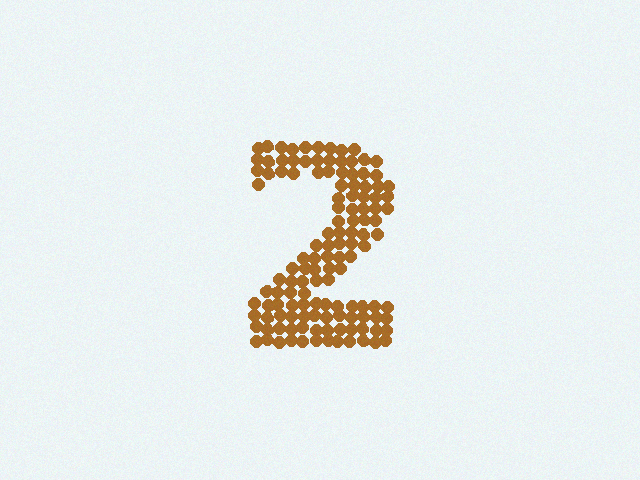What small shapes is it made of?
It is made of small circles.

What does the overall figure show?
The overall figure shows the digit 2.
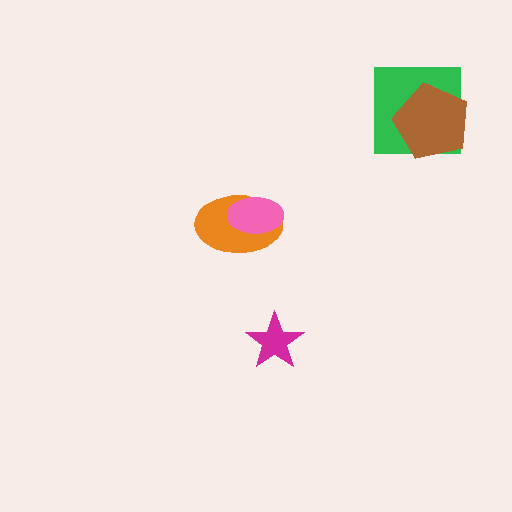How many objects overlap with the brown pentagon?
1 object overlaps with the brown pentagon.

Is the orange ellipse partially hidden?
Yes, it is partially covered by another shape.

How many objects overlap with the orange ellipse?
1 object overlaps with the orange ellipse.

******

== Task directions ==
Skip all pictures. Write out only the lines from the one containing "How many objects overlap with the brown" to the end of the listing above, inclusive, exactly as given.

== Solution ==
How many objects overlap with the brown pentagon?
1 object overlaps with the brown pentagon.

Is the orange ellipse partially hidden?
Yes, it is partially covered by another shape.

How many objects overlap with the orange ellipse?
1 object overlaps with the orange ellipse.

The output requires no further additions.